## CHALLENGE
Give back exactly the lines starting at the one with "Which triangle is the smallest?" and ending at the last line of the data below. Pictures are not part of the copy.

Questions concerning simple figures
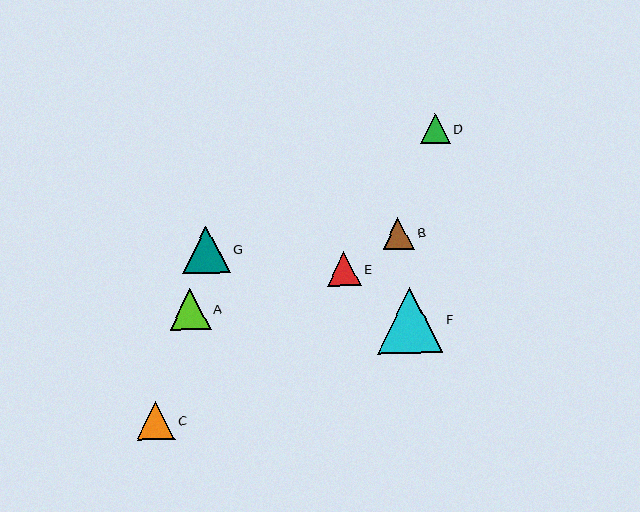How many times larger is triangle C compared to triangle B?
Triangle C is approximately 1.2 times the size of triangle B.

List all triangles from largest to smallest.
From largest to smallest: F, G, A, C, E, B, D.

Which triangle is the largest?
Triangle F is the largest with a size of approximately 65 pixels.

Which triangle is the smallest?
Triangle D is the smallest with a size of approximately 30 pixels.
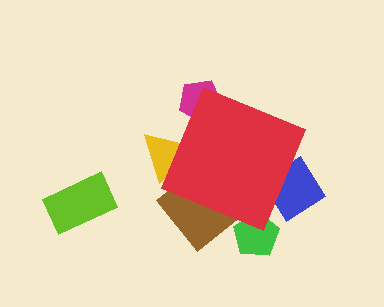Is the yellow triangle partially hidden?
Yes, the yellow triangle is partially hidden behind the red diamond.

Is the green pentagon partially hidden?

## SOLUTION TO THIS TASK
Which triangle is the smallest?
Triangle D is the smallest with a size of approximately 30 pixels.
Is the yellow triangle partially hidden?
Yes, the yellow triangle is partially hidden behind the red diamond.

Is the green pentagon partially hidden?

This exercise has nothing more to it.